§ Brief: Only the lines from the one containing "How many objects overlap with the lime star?" through the end of the entries should be returned, exactly as they are, with the pictures omitted.

◇ ◇ ◇

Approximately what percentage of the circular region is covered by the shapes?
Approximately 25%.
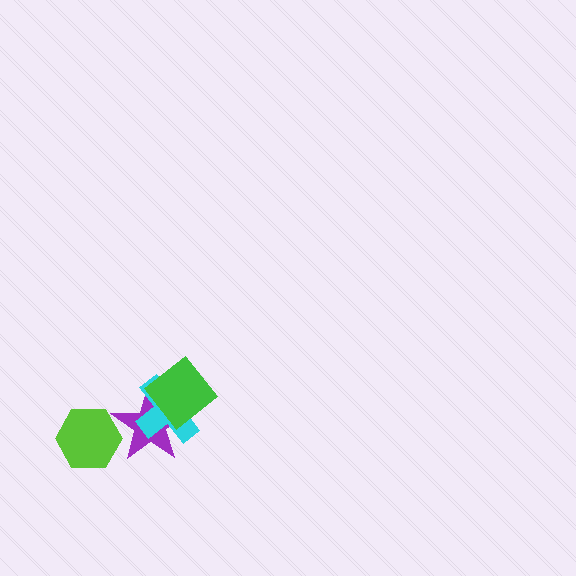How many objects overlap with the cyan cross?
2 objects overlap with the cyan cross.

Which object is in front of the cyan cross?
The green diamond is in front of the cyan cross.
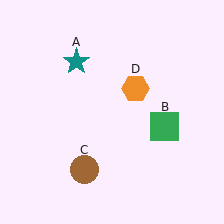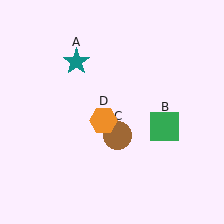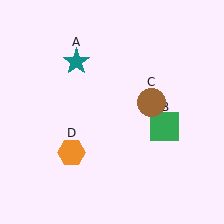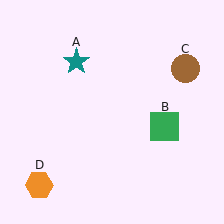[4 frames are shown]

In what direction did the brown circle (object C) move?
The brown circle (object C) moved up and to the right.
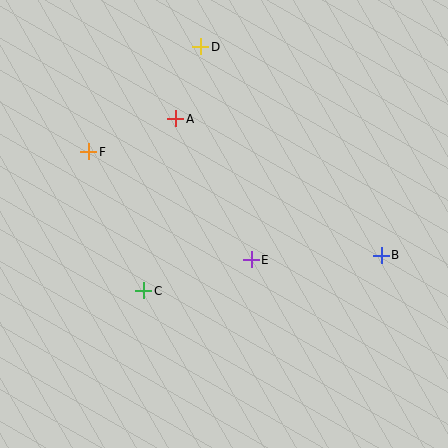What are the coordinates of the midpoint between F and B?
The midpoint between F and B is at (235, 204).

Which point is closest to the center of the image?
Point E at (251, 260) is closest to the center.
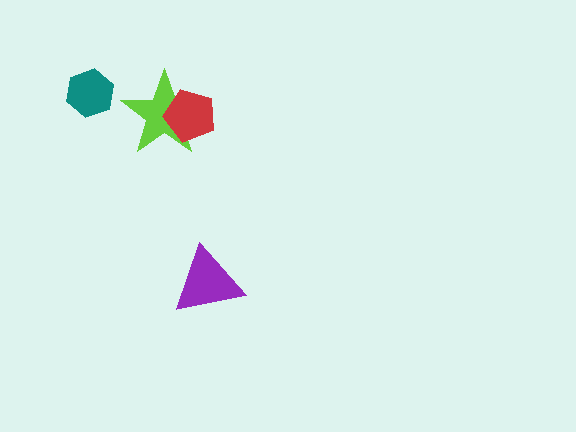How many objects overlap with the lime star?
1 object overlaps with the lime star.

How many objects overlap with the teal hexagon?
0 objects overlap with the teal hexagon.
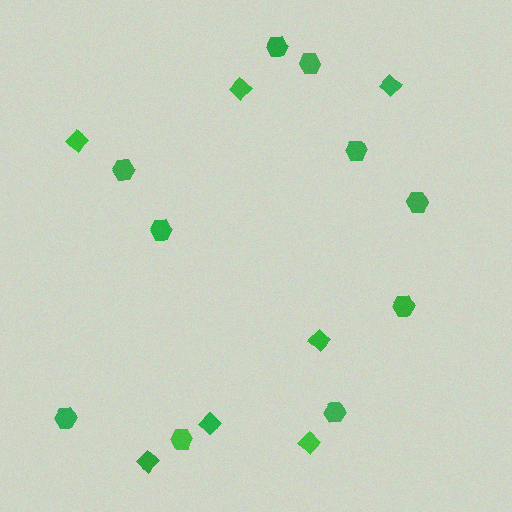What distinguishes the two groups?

◇ ◇ ◇

§ Answer to the problem:
How many objects overlap with the lime star?
1 object overlaps with the lime star.

How many objects overlap with the teal hexagon?
0 objects overlap with the teal hexagon.
What distinguishes the two groups?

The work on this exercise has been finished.